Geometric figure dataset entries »
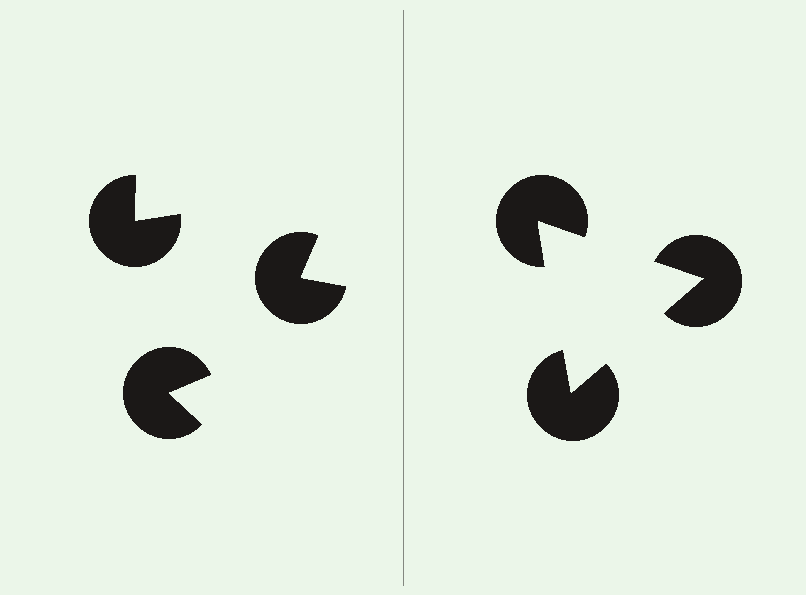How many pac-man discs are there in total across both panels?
6 — 3 on each side.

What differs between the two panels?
The pac-man discs are positioned identically on both sides; only the wedge orientations differ. On the right they align to a triangle; on the left they are misaligned.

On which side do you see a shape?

PROBLEM DETAILS » What comes back should match the records exactly, minus any pictures.

RESPONSE BELOW »
How many pac-man discs are there in total across both panels?
6 — 3 on each side.

What differs between the two panels?
The pac-man discs are positioned identically on both sides; only the wedge orientations differ. On the right they align to a triangle; on the left they are misaligned.

On which side do you see a shape?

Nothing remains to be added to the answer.